• [Supplied material]
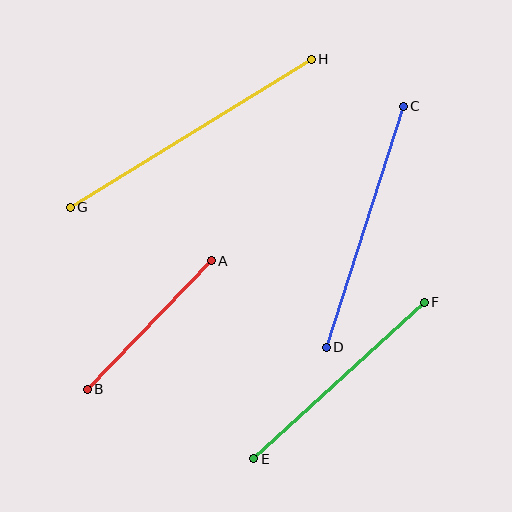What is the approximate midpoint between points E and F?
The midpoint is at approximately (339, 380) pixels.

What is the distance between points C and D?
The distance is approximately 253 pixels.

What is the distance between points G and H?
The distance is approximately 283 pixels.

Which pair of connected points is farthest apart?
Points G and H are farthest apart.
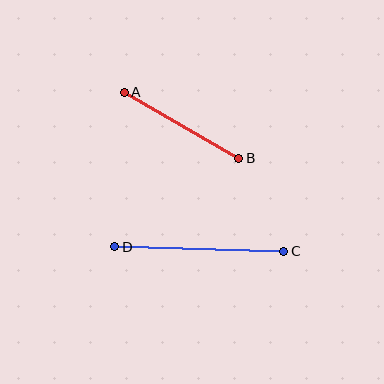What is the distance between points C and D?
The distance is approximately 169 pixels.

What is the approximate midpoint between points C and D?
The midpoint is at approximately (199, 249) pixels.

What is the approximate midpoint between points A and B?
The midpoint is at approximately (181, 125) pixels.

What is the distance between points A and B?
The distance is approximately 132 pixels.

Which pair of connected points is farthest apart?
Points C and D are farthest apart.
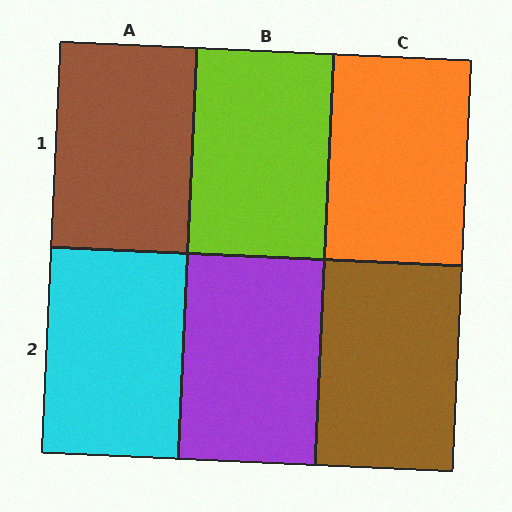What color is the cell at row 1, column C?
Orange.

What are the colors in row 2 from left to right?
Cyan, purple, brown.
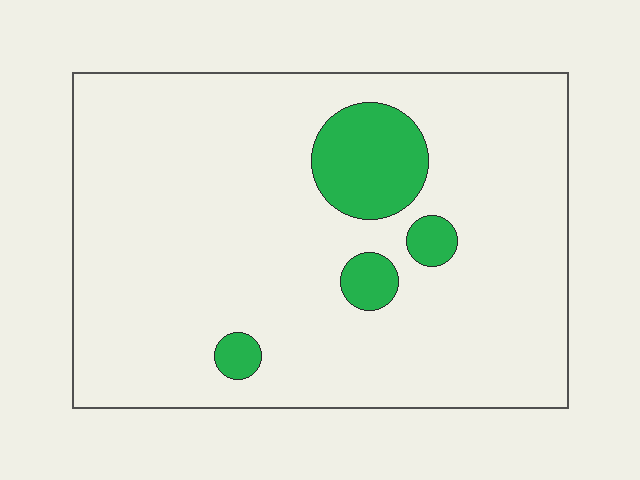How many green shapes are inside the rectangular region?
4.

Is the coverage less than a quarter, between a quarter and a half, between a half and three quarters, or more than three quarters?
Less than a quarter.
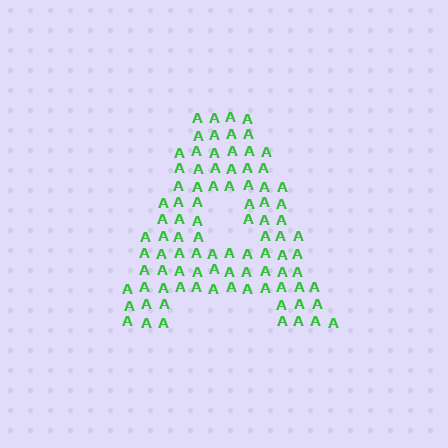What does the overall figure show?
The overall figure shows the letter A.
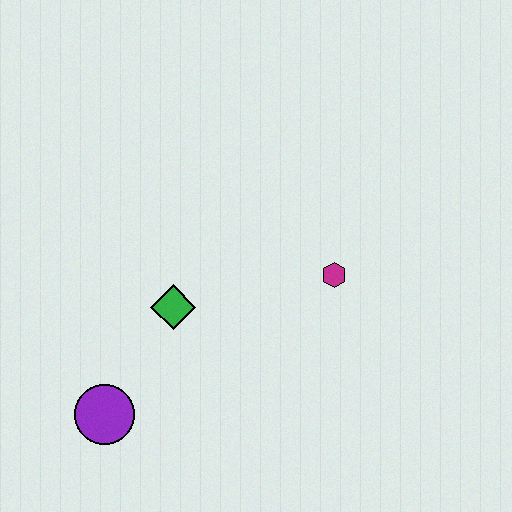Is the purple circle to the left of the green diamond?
Yes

• [Exercise goal] Skip all pictures. Write out only the lines from the one containing "What is the distance between points G and H?" to the end of the listing above, inclusive, exactly as given.

• [Response below]
What is the distance between points G and H?
The distance is approximately 283 pixels.

Which pair of connected points is farthest apart?
Points G and H are farthest apart.
What is the distance between points C and D?
The distance is approximately 169 pixels.

What is the approximate midpoint between points C and D?
The midpoint is at approximately (199, 249) pixels.

What is the approximate midpoint between points A and B?
The midpoint is at approximately (181, 125) pixels.

What is the distance between points A and B?
The distance is approximately 132 pixels.

Which pair of connected points is farthest apart?
Points C and D are farthest apart.
What color is the cell at row 1, column C?
Orange.

What are the colors in row 2 from left to right?
Cyan, purple, brown.
How many green shapes are inside the rectangular region?
4.

Is the coverage less than a quarter, between a quarter and a half, between a half and three quarters, or more than three quarters?
Less than a quarter.
What does the overall figure show?
The overall figure shows the letter A.
Is the purple circle to the left of the green diamond?
Yes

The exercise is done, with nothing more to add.